──────── Data records ────────
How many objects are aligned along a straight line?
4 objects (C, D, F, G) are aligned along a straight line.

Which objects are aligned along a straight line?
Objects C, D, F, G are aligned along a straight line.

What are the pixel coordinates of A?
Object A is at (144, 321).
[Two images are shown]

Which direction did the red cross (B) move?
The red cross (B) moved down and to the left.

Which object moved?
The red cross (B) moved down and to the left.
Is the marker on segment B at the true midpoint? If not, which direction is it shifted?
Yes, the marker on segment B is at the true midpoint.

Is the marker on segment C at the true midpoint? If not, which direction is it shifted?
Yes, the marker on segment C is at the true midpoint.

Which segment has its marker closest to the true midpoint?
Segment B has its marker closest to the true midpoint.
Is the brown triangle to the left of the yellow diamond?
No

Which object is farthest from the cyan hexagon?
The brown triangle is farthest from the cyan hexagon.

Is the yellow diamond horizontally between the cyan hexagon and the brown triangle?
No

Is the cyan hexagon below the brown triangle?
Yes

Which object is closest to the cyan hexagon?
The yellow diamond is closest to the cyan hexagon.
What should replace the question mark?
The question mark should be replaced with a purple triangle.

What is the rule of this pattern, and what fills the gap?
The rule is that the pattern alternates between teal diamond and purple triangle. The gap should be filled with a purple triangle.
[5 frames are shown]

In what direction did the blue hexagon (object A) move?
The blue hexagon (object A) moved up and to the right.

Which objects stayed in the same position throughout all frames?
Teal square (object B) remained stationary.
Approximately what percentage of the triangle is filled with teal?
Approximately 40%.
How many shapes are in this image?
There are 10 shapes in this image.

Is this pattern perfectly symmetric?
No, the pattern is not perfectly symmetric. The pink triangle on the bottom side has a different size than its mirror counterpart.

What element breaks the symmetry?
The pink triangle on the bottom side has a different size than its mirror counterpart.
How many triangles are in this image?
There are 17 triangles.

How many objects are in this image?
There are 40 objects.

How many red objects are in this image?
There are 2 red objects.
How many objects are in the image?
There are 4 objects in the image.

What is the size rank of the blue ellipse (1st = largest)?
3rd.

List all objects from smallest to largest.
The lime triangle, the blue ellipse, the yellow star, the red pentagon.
────────
──────── Data records ────────
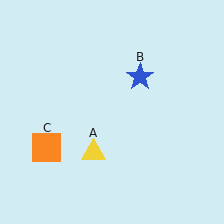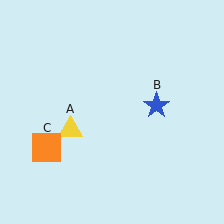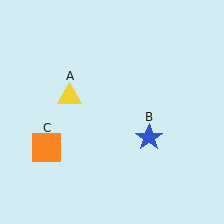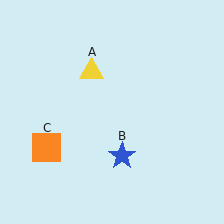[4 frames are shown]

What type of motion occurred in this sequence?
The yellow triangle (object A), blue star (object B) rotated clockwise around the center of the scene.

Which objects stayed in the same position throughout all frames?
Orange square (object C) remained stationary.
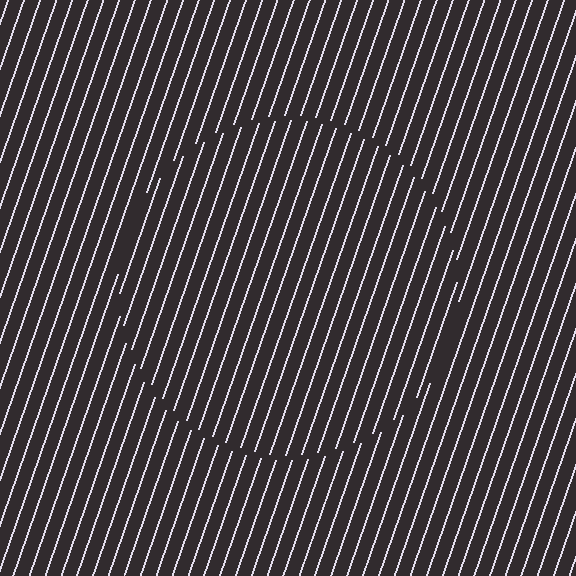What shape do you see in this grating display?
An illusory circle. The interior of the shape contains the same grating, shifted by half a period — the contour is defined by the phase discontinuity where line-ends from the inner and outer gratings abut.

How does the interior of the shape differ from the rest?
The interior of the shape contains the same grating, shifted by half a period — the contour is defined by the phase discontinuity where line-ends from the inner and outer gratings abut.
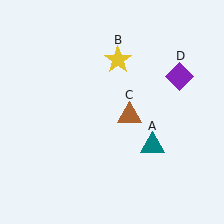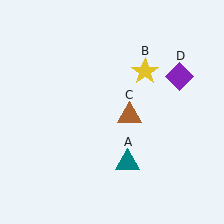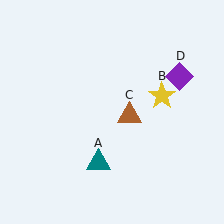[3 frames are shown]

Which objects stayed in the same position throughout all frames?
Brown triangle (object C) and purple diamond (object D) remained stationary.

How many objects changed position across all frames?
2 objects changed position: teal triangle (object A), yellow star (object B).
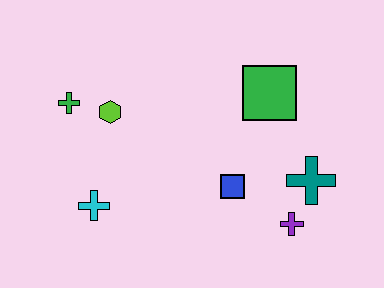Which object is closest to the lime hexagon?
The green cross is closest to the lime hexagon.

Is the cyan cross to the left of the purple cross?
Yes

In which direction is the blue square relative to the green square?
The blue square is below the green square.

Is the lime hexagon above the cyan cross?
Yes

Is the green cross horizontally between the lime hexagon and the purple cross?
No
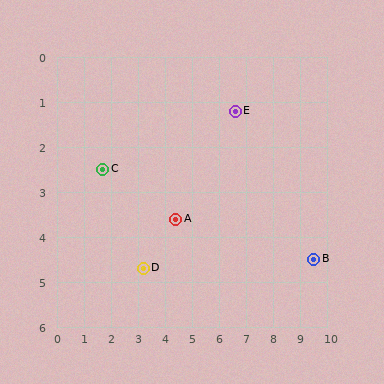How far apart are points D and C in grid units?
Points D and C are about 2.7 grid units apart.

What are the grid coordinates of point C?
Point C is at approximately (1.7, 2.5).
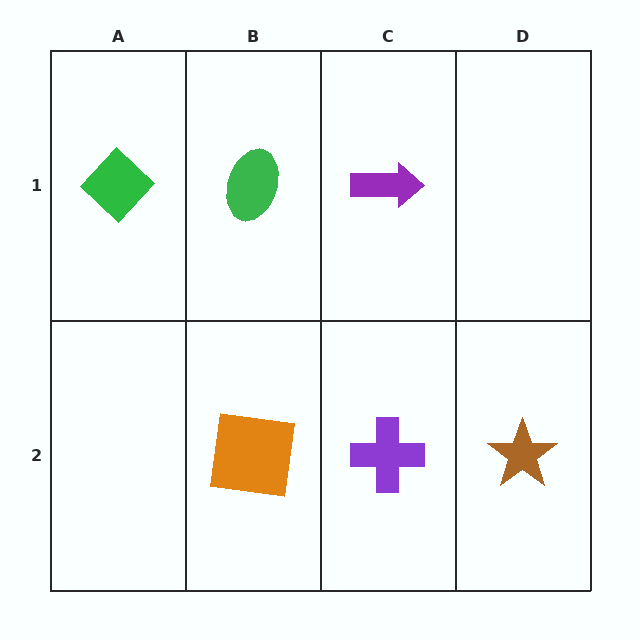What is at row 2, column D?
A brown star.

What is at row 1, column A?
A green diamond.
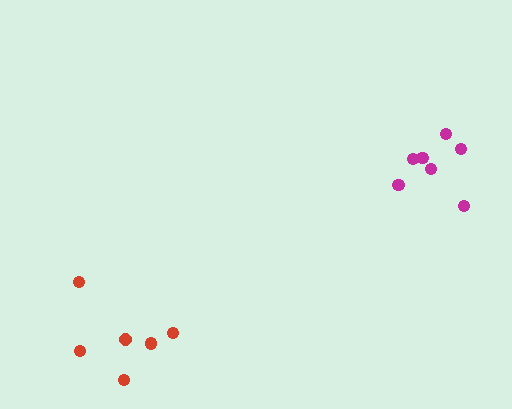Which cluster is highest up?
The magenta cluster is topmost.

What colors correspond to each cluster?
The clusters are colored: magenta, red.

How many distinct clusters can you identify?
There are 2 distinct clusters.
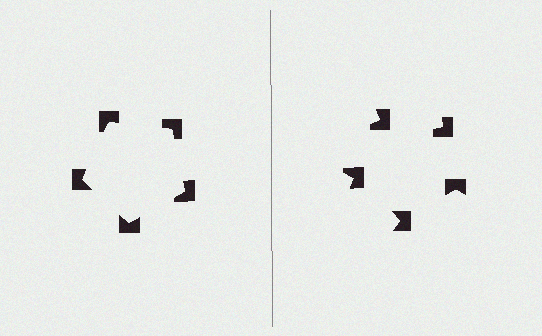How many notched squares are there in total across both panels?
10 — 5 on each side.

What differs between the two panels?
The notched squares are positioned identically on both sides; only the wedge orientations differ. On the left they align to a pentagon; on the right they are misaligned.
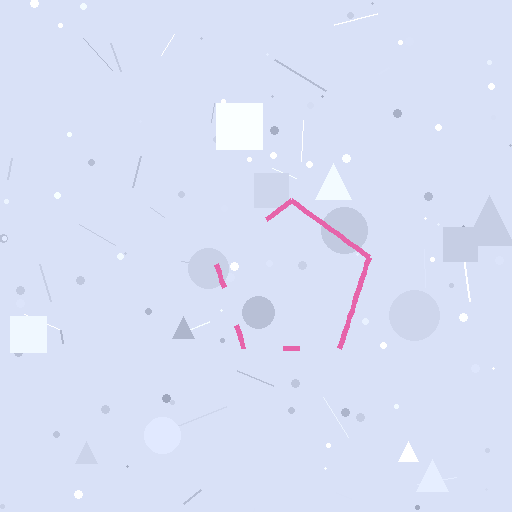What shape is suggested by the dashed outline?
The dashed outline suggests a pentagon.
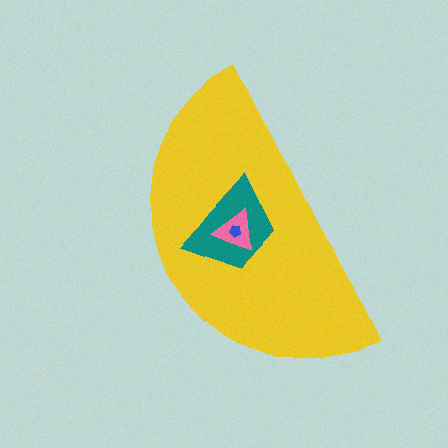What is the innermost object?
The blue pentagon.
────────
> **What the exercise asks**
The lines to quote run from the one containing "How many objects are aligned" to the one containing "[Two images are shown]". Quote them exactly, with both of those lines, and nothing else.

> **Right answer**
How many objects are aligned along a straight line?
4 objects (C, D, F, G) are aligned along a straight line.

Which objects are aligned along a straight line?
Objects C, D, F, G are aligned along a straight line.

What are the pixel coordinates of A?
Object A is at (144, 321).
[Two images are shown]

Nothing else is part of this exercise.